Quote the whole listing exactly. Leave the pictures out of your copy.
□ □ □ □ □ □ □
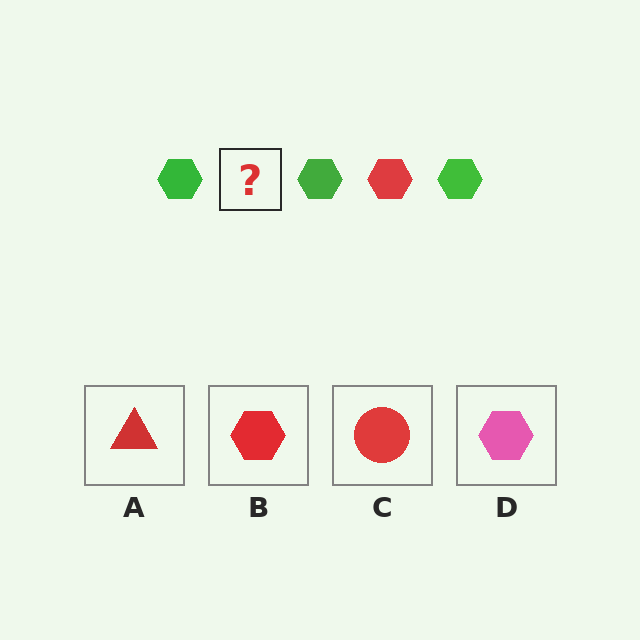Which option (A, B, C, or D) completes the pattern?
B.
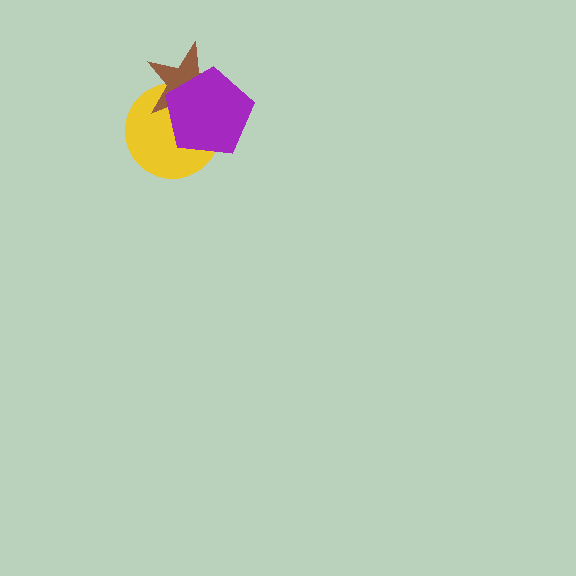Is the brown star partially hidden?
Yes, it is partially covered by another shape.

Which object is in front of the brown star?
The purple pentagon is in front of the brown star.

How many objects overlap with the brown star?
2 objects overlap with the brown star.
□ □ □ □ □ □ □
The result:
Which option (A, B, C, or D) completes the pattern?
B.
Is the brown star partially hidden?
Yes, it is partially covered by another shape.

Which object is in front of the brown star?
The purple pentagon is in front of the brown star.

How many objects overlap with the brown star?
2 objects overlap with the brown star.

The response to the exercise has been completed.